*** ENTRIES PROVIDED ***

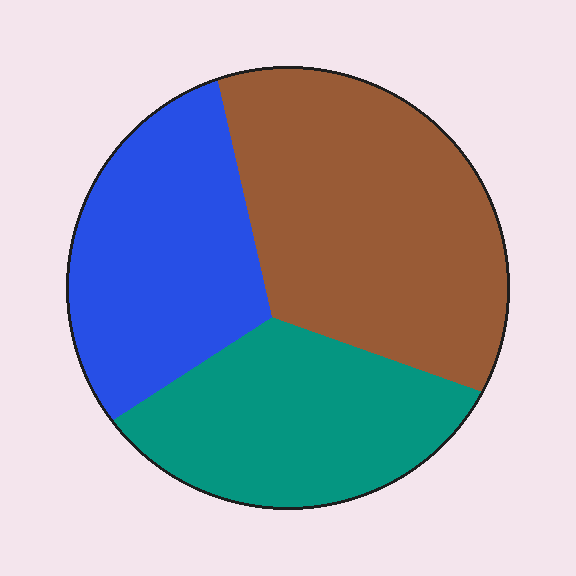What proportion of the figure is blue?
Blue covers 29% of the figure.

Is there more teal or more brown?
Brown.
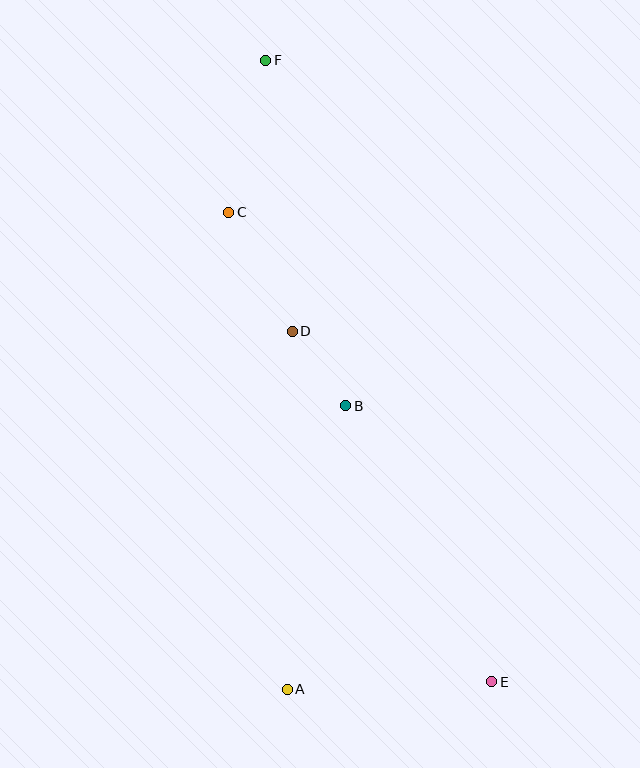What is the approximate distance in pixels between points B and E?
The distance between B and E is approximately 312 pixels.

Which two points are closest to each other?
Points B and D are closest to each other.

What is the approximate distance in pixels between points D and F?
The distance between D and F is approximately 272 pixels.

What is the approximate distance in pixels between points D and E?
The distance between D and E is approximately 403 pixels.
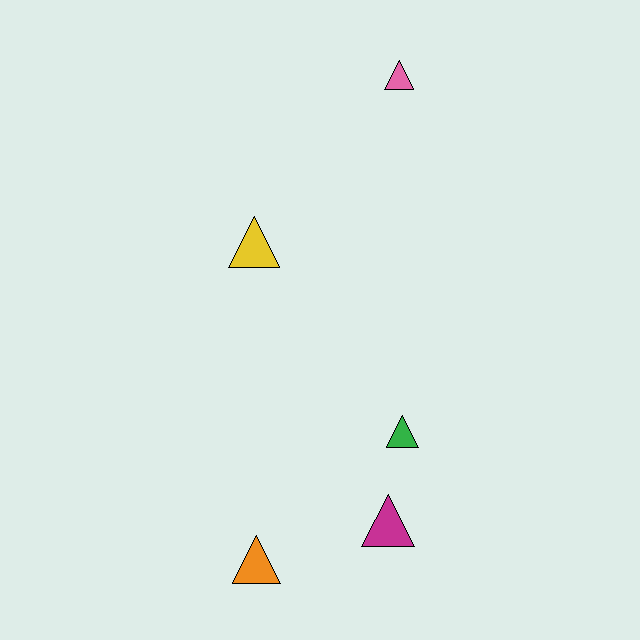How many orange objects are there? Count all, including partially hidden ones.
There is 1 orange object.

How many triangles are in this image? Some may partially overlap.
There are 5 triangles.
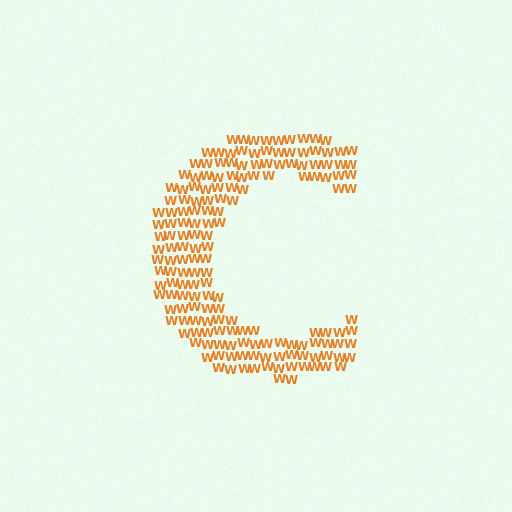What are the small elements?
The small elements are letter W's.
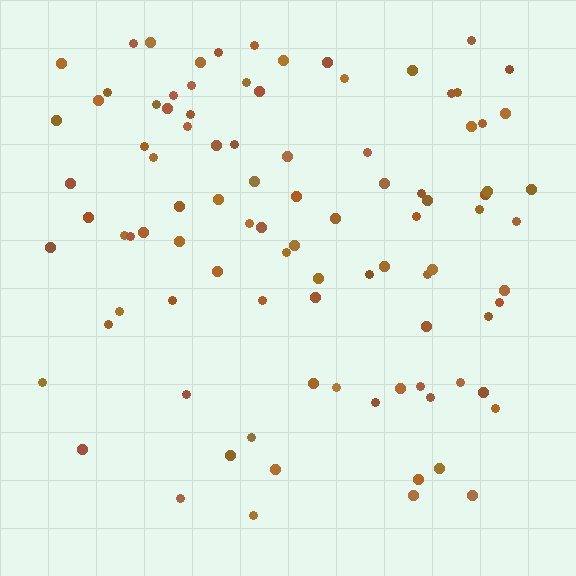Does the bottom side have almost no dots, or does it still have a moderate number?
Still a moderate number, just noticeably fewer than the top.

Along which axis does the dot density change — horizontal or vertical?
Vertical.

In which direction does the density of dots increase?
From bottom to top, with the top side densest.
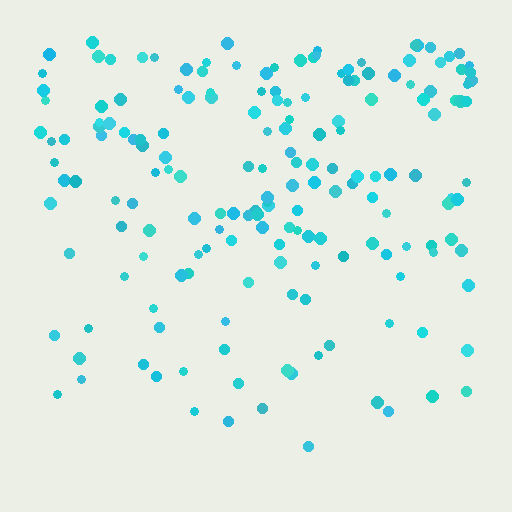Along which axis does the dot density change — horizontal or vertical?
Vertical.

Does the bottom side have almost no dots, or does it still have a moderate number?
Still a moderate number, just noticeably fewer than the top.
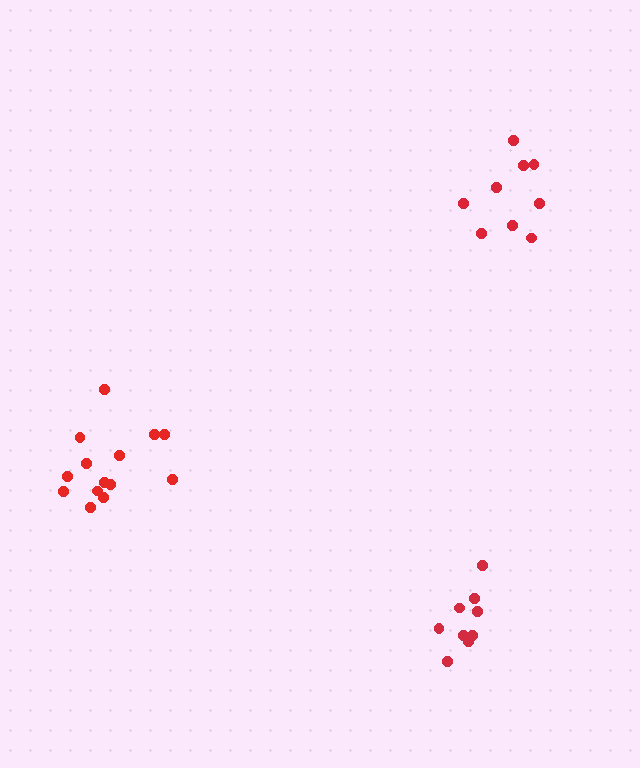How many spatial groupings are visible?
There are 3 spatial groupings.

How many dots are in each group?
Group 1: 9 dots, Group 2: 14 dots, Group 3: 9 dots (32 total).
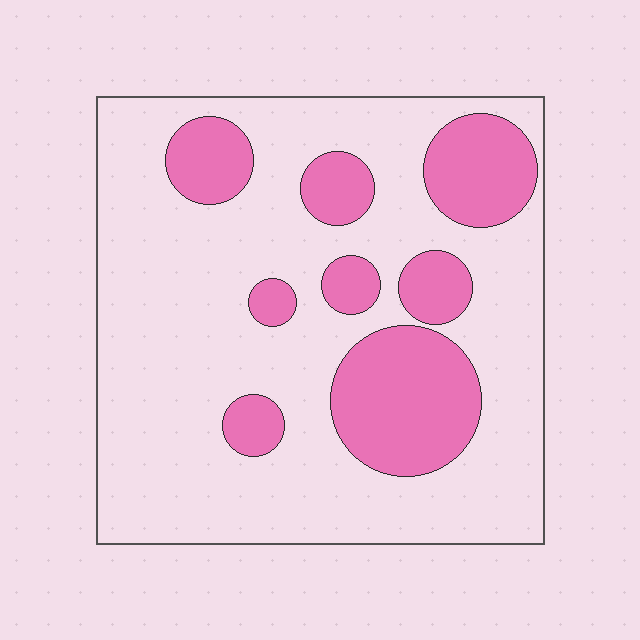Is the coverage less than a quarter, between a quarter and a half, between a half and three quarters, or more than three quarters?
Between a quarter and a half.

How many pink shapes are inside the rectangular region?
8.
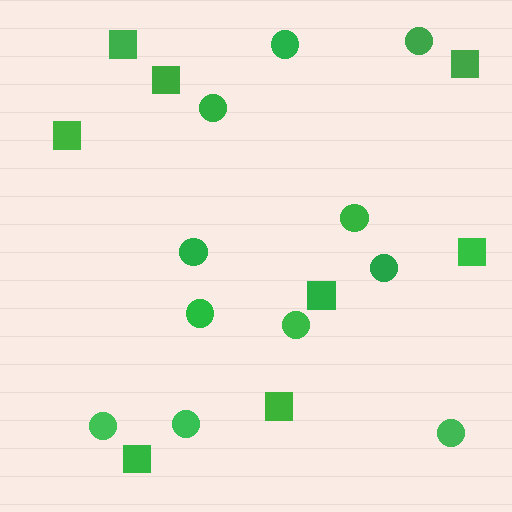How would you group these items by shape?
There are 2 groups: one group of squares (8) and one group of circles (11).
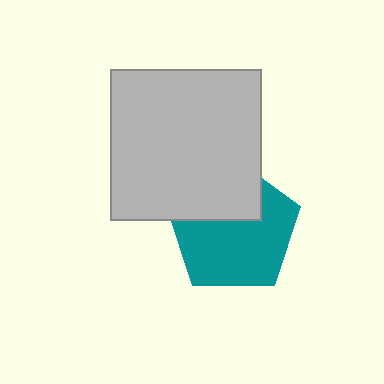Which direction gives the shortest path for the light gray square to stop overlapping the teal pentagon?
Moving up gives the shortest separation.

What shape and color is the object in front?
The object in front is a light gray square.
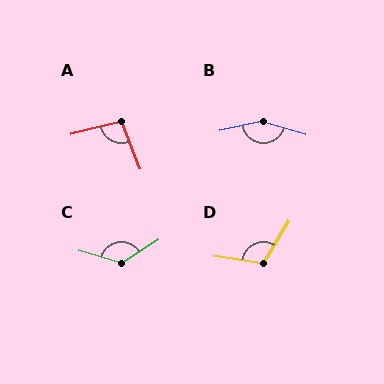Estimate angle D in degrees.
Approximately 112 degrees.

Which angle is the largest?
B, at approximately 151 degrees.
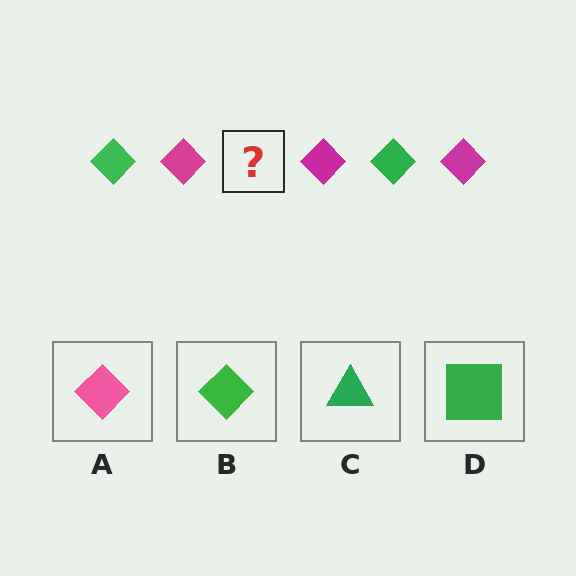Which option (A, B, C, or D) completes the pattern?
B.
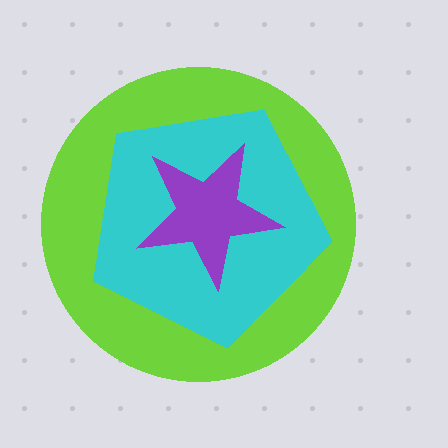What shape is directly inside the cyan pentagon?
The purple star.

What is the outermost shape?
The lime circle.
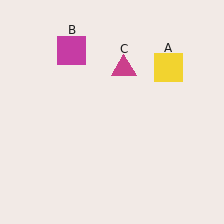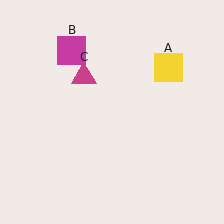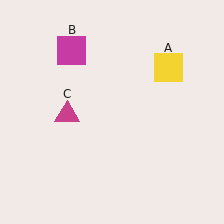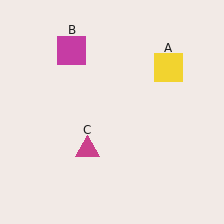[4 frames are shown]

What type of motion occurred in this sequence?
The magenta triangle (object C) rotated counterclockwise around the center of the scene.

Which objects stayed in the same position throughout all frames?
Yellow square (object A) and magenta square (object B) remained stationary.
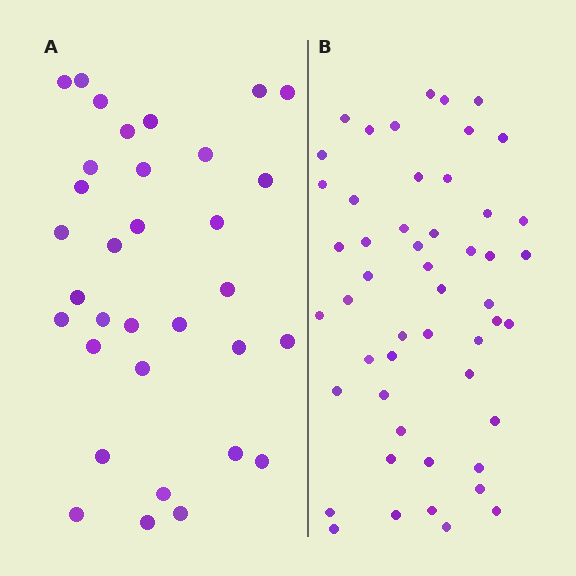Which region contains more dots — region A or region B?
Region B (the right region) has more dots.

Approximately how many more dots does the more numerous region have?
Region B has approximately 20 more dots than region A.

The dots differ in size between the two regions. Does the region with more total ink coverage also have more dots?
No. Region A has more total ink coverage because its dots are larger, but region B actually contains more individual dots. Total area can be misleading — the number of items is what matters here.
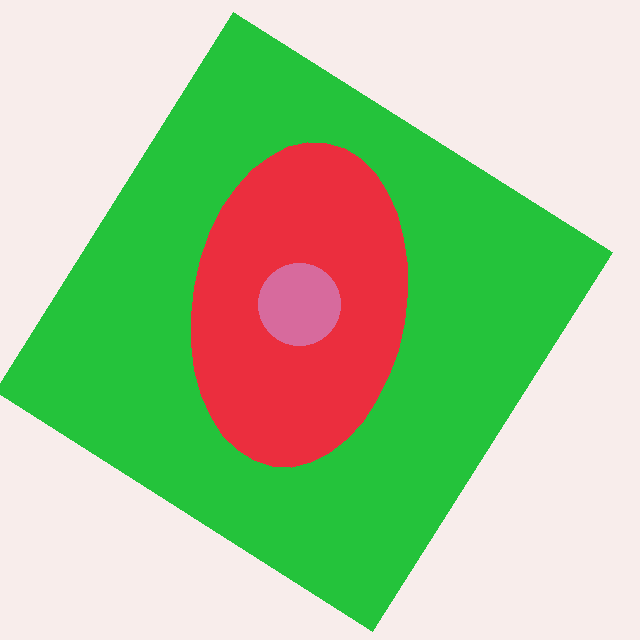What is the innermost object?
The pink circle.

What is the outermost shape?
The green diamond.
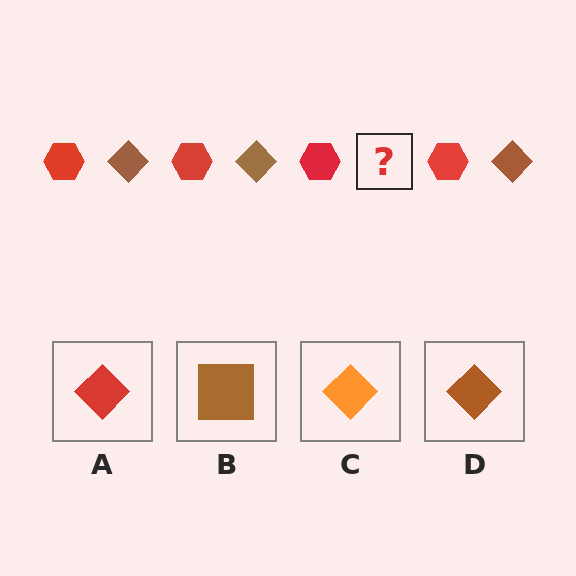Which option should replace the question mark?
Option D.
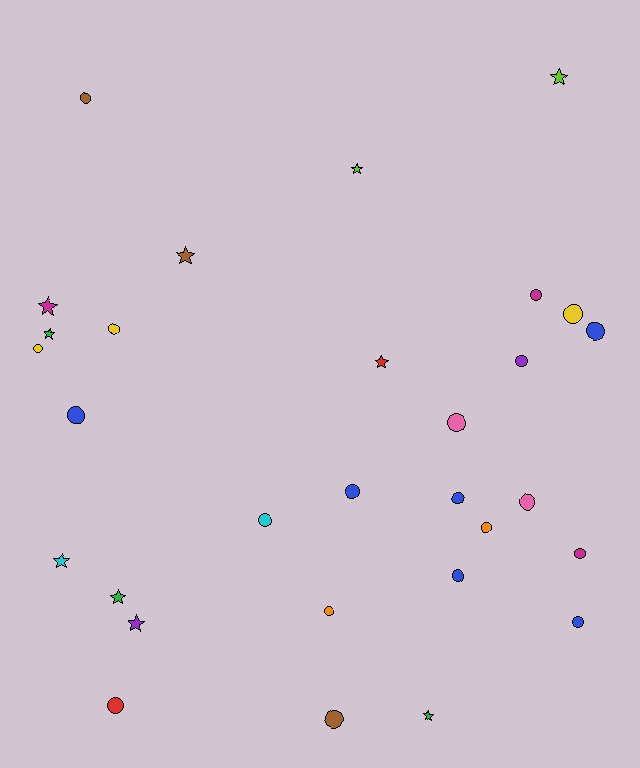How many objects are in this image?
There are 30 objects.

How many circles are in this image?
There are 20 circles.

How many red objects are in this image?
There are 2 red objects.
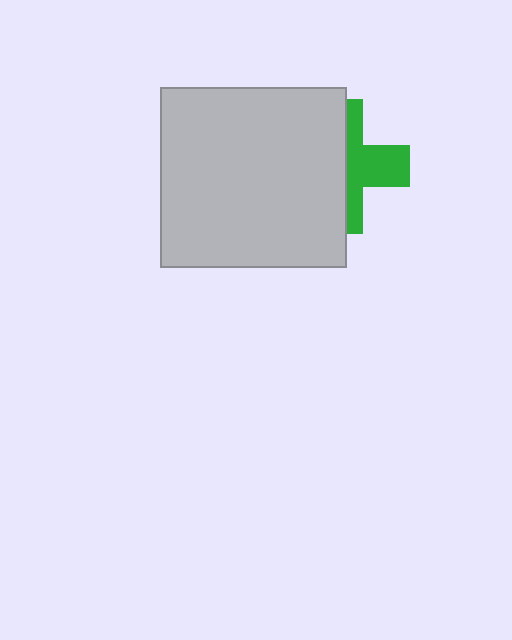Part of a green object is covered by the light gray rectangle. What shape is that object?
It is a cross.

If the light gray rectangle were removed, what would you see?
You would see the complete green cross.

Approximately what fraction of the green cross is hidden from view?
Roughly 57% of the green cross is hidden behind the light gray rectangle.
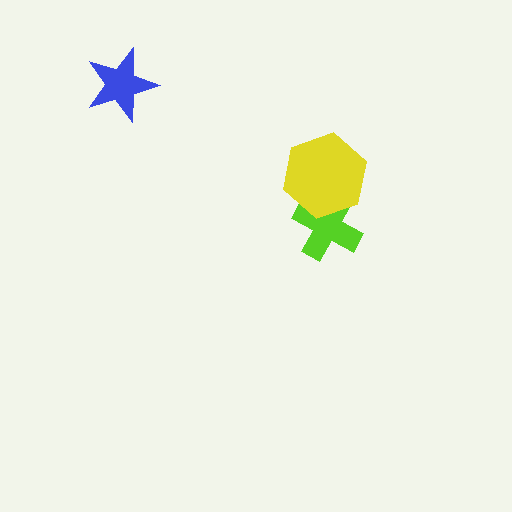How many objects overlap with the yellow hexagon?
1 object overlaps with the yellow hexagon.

***

THE PROBLEM :: Print every entry exactly as written, without the pictures.

EXERCISE RESULT ::
What proportion of the figure is blue?
Blue covers 29% of the figure.

Is there more teal or more brown?
Brown.
What is the approximate distance in pixels between points B and E?
The distance between B and E is approximately 312 pixels.

Which two points are closest to each other?
Points B and D are closest to each other.

What is the approximate distance in pixels between points D and F?
The distance between D and F is approximately 272 pixels.

What is the approximate distance in pixels between points D and E?
The distance between D and E is approximately 403 pixels.
How many orange objects are there? Count all, including partially hidden ones.
There is 1 orange object.

How many triangles are in this image? Some may partially overlap.
There are 5 triangles.
What are the small elements?
The small elements are letter W's.
Does the bottom side have almost no dots, or does it still have a moderate number?
Still a moderate number, just noticeably fewer than the top.

Along which axis does the dot density change — horizontal or vertical?
Vertical.

In which direction does the density of dots increase?
From bottom to top, with the top side densest.
Along which axis does the dot density change — horizontal or vertical?
Vertical.

Does the bottom side have almost no dots, or does it still have a moderate number?
Still a moderate number, just noticeably fewer than the top.
How many spatial groupings are visible?
There are 3 spatial groupings.

How many dots are in each group?
Group 1: 9 dots, Group 2: 14 dots, Group 3: 9 dots (32 total).
Is the coverage less than a quarter, between a quarter and a half, between a half and three quarters, or more than three quarters?
Between a quarter and a half.

How many pink shapes are inside the rectangular region?
8.
How would you group these items by shape?
There are 2 groups: one group of squares (8) and one group of circles (11).
Which direction gives the shortest path for the light gray square to stop overlapping the teal pentagon?
Moving up gives the shortest separation.

What shape and color is the object in front?
The object in front is a light gray square.
Estimate angle D in degrees.
Approximately 112 degrees.

Which angle is the largest?
B, at approximately 151 degrees.
Which option (A, B, C, or D) completes the pattern?
B.
What shape is directly inside the cyan pentagon?
The purple star.

What is the outermost shape?
The lime circle.
[4 frames are shown]

What type of motion occurred in this sequence?
The magenta triangle (object C) rotated counterclockwise around the center of the scene.

Which objects stayed in the same position throughout all frames?
Yellow square (object A) and magenta square (object B) remained stationary.
Which region contains more dots — region A or region B?
Region B (the right region) has more dots.

Approximately how many more dots does the more numerous region have?
Region B has approximately 20 more dots than region A.

The dots differ in size between the two regions. Does the region with more total ink coverage also have more dots?
No. Region A has more total ink coverage because its dots are larger, but region B actually contains more individual dots. Total area can be misleading — the number of items is what matters here.
What is the innermost object?
The pink circle.

What is the outermost shape?
The green diamond.
Which option should replace the question mark?
Option D.
How many objects are in this image?
There are 30 objects.

How many circles are in this image?
There are 20 circles.

How many red objects are in this image?
There are 2 red objects.
Part of a green object is covered by the light gray rectangle. What shape is that object?
It is a cross.

If the light gray rectangle were removed, what would you see?
You would see the complete green cross.

Approximately what fraction of the green cross is hidden from view?
Roughly 57% of the green cross is hidden behind the light gray rectangle.
How many objects overlap with the yellow hexagon?
1 object overlaps with the yellow hexagon.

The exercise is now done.